Word for word, restate every line of the listing that follows.
--
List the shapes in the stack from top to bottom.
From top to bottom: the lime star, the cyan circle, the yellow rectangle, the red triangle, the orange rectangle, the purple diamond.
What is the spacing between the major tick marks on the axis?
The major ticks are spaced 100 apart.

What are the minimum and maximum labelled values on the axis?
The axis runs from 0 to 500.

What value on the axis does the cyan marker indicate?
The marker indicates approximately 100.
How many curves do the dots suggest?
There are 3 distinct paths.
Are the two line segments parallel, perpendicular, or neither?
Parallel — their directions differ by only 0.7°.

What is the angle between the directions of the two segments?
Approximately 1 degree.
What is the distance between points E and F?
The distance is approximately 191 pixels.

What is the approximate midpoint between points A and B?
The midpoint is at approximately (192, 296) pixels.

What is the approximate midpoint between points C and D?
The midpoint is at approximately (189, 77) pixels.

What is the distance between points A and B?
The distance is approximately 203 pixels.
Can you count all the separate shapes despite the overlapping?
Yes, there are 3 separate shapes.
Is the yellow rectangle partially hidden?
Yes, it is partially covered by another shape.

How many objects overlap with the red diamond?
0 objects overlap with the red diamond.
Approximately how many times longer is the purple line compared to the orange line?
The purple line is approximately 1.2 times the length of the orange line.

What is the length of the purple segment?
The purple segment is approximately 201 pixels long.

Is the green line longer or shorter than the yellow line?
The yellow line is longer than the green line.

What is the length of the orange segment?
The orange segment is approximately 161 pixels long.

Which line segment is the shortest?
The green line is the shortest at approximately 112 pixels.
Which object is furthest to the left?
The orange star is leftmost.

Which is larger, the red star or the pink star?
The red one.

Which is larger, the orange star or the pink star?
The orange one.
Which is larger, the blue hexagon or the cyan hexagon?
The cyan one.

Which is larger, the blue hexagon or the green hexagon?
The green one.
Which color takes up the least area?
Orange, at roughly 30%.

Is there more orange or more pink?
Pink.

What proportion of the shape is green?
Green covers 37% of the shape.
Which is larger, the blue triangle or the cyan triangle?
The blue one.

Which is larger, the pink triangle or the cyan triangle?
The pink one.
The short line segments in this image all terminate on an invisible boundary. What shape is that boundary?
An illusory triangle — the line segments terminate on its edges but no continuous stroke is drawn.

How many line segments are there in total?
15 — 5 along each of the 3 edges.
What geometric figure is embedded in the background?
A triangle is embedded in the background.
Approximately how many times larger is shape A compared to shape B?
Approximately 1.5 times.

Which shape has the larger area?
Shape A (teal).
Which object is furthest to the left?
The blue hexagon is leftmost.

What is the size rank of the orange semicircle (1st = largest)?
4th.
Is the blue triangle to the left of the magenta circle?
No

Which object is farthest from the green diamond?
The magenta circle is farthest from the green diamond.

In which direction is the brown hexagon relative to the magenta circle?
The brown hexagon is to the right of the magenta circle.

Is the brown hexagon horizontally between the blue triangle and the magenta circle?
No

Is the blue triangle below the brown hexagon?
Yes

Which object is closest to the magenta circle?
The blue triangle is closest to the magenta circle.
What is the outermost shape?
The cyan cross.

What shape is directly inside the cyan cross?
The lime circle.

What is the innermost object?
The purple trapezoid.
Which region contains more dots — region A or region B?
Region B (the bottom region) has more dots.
--
• [Response to the exercise]:
List the shapes in the stack from top to bottom.
From top to bottom: the lime star, the cyan circle, the yellow rectangle, the red triangle, the orange rectangle, the purple diamond.
What is the spacing between the major tick marks on the axis?
The major ticks are spaced 100 apart.

What are the minimum and maximum labelled values on the axis?
The axis runs from 0 to 500.

What value on the axis does the cyan marker indicate?
The marker indicates approximately 100.
How many curves do the dots suggest?
There are 3 distinct paths.
Are the two line segments parallel, perpendicular, or neither?
Parallel — their directions differ by only 0.7°.

What is the angle between the directions of the two segments?
Approximately 1 degree.
What is the distance between points E and F?
The distance is approximately 191 pixels.

What is the approximate midpoint between points A and B?
The midpoint is at approximately (192, 296) pixels.

What is the approximate midpoint between points C and D?
The midpoint is at approximately (189, 77) pixels.

What is the distance between points A and B?
The distance is approximately 203 pixels.
Can you count all the separate shapes despite the overlapping?
Yes, there are 3 separate shapes.
Is the yellow rectangle partially hidden?
Yes, it is partially covered by another shape.

How many objects overlap with the red diamond?
0 objects overlap with the red diamond.
Approximately how many times longer is the purple line compared to the orange line?
The purple line is approximately 1.2 times the length of the orange line.

What is the length of the purple segment?
The purple segment is approximately 201 pixels long.

Is the green line longer or shorter than the yellow line?
The yellow line is longer than the green line.

What is the length of the orange segment?
The orange segment is approximately 161 pixels long.

Which line segment is the shortest?
The green line is the shortest at approximately 112 pixels.
Which object is furthest to the left?
The orange star is leftmost.

Which is larger, the red star or the pink star?
The red one.

Which is larger, the orange star or the pink star?
The orange one.
Which is larger, the blue hexagon or the cyan hexagon?
The cyan one.

Which is larger, the blue hexagon or the green hexagon?
The green one.
Which color takes up the least area?
Orange, at roughly 30%.

Is there more orange or more pink?
Pink.

What proportion of the shape is green?
Green covers 37% of the shape.
Which is larger, the blue triangle or the cyan triangle?
The blue one.

Which is larger, the pink triangle or the cyan triangle?
The pink one.
The short line segments in this image all terminate on an invisible boundary. What shape is that boundary?
An illusory triangle — the line segments terminate on its edges but no continuous stroke is drawn.

How many line segments are there in total?
15 — 5 along each of the 3 edges.
What geometric figure is embedded in the background?
A triangle is embedded in the background.
Approximately how many times larger is shape A compared to shape B?
Approximately 1.5 times.

Which shape has the larger area?
Shape A (teal).
Which object is furthest to the left?
The blue hexagon is leftmost.

What is the size rank of the orange semicircle (1st = largest)?
4th.
Is the blue triangle to the left of the magenta circle?
No

Which object is farthest from the green diamond?
The magenta circle is farthest from the green diamond.

In which direction is the brown hexagon relative to the magenta circle?
The brown hexagon is to the right of the magenta circle.

Is the brown hexagon horizontally between the blue triangle and the magenta circle?
No

Is the blue triangle below the brown hexagon?
Yes

Which object is closest to the magenta circle?
The blue triangle is closest to the magenta circle.
What is the outermost shape?
The cyan cross.

What shape is directly inside the cyan cross?
The lime circle.

What is the innermost object?
The purple trapezoid.
Which region contains more dots — region A or region B?
Region B (the bottom region) has more dots.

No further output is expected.